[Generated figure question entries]
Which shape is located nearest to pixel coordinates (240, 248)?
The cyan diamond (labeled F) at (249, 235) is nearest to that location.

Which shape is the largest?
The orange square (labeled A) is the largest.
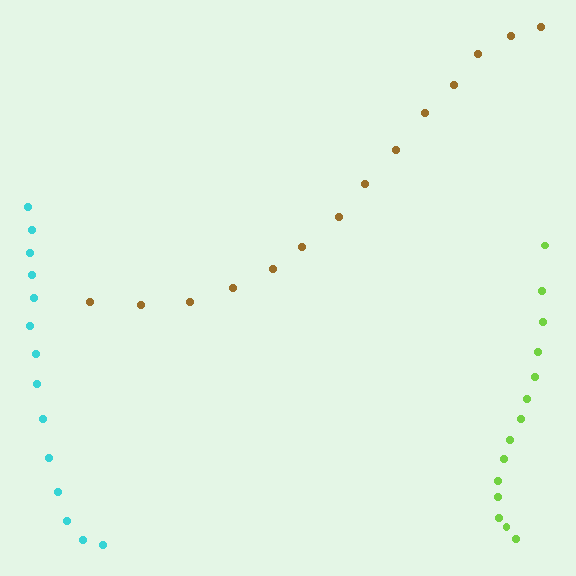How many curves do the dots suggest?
There are 3 distinct paths.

■ **SET EXERCISE**: All the material shown above is to be copied exactly, with no pictures carried over.

■ **RESPONSE TO THE EXERCISE**:
Which shape is located nearest to pixel coordinates (240, 248)?
The cyan diamond (labeled F) at (249, 235) is nearest to that location.

Which shape is the largest?
The orange square (labeled A) is the largest.
How many curves do the dots suggest?
There are 3 distinct paths.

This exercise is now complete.